__Items__
## BEGIN

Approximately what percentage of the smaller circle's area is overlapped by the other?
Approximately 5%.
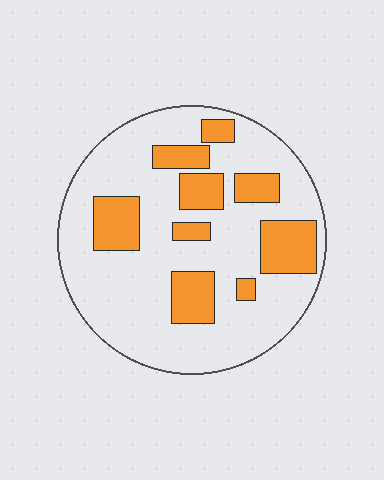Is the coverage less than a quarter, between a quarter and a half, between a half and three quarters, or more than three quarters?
Between a quarter and a half.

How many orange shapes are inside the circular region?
9.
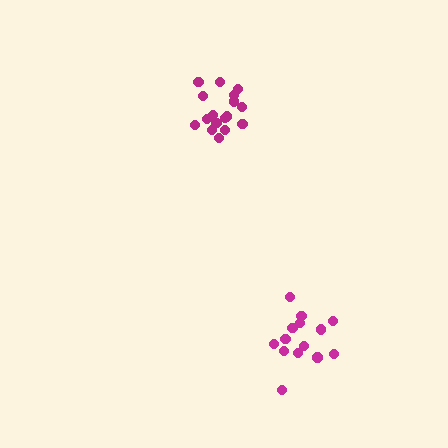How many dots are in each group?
Group 1: 17 dots, Group 2: 15 dots (32 total).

## END

__Task objective__
Print all of the entries word for word. Omit the pictures they contain.

__Correct result__
Approximately what percentage of the smaller circle's area is overlapped by the other?
Approximately 5%.
Is the coverage less than a quarter, between a quarter and a half, between a half and three quarters, or more than three quarters?
Between a quarter and a half.

How many orange shapes are inside the circular region?
9.
How many dots are in each group?
Group 1: 17 dots, Group 2: 15 dots (32 total).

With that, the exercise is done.